#### GIVEN INFORMATION ####

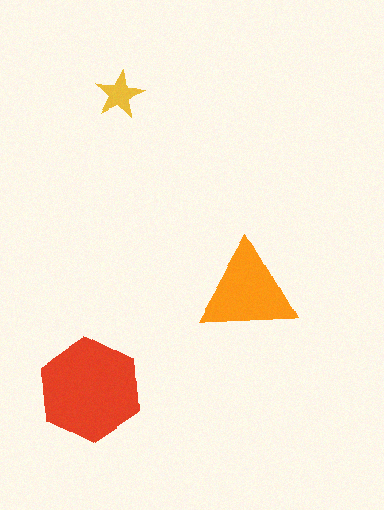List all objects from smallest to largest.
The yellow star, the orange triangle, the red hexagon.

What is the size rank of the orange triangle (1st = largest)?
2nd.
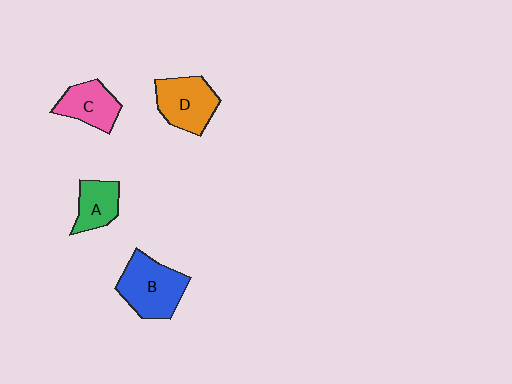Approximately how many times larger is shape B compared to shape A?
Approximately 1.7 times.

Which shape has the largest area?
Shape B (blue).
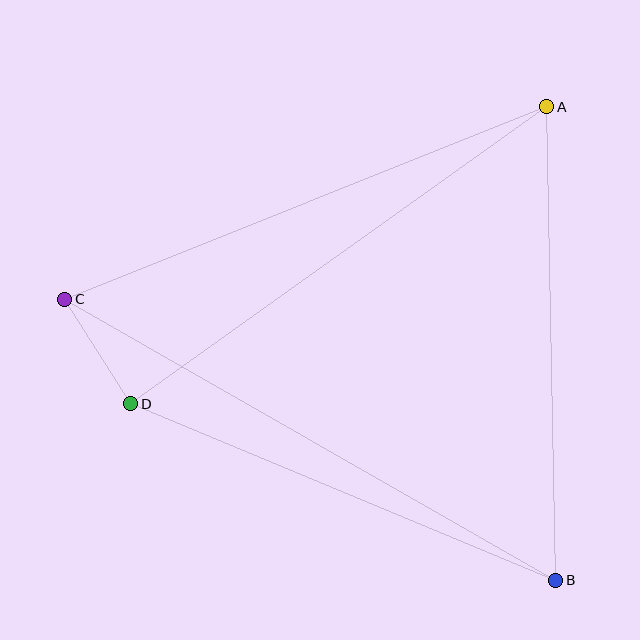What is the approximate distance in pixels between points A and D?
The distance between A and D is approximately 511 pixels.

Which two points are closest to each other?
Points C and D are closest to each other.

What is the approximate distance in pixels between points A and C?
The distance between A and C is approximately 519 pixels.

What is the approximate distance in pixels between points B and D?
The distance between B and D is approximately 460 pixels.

####

EXERCISE DESCRIPTION: Beginning with the line that contains "Approximately how many", repeat every remaining line of the data exactly, the last line included, and omit pictures.

COMPLETE OUTPUT:
Approximately how many times larger is shape B compared to shape A?
Approximately 1.7 times.

Which shape has the largest area?
Shape B (blue).
What is the approximate distance in pixels between points A and D?
The distance between A and D is approximately 511 pixels.

Which two points are closest to each other?
Points C and D are closest to each other.

What is the approximate distance in pixels between points A and C?
The distance between A and C is approximately 519 pixels.

What is the approximate distance in pixels between points B and D?
The distance between B and D is approximately 460 pixels.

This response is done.